#### MATERIAL PROVIDED:
>> START

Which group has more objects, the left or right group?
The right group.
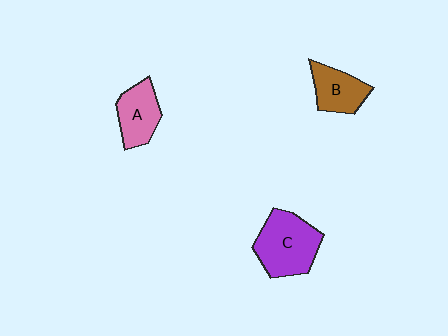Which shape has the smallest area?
Shape B (brown).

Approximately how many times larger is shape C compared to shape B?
Approximately 1.6 times.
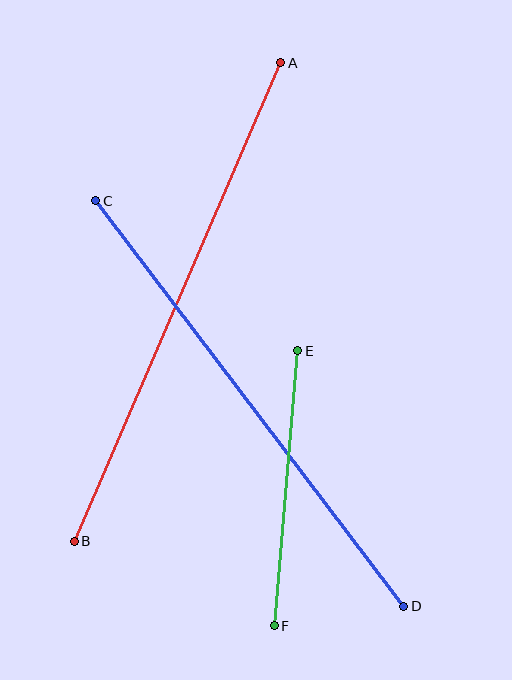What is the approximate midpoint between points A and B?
The midpoint is at approximately (177, 302) pixels.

>> END

#### EXERCISE PROMPT:
From the line that holds "Approximately how many" to the last line of the records, please copy each line exactly and nothing else. Pictures stay out.

#### COMPLETE ANSWER:
Approximately how many times larger is shape C compared to shape B?
Approximately 1.6 times.
What is the approximate midpoint between points A and B?
The midpoint is at approximately (177, 302) pixels.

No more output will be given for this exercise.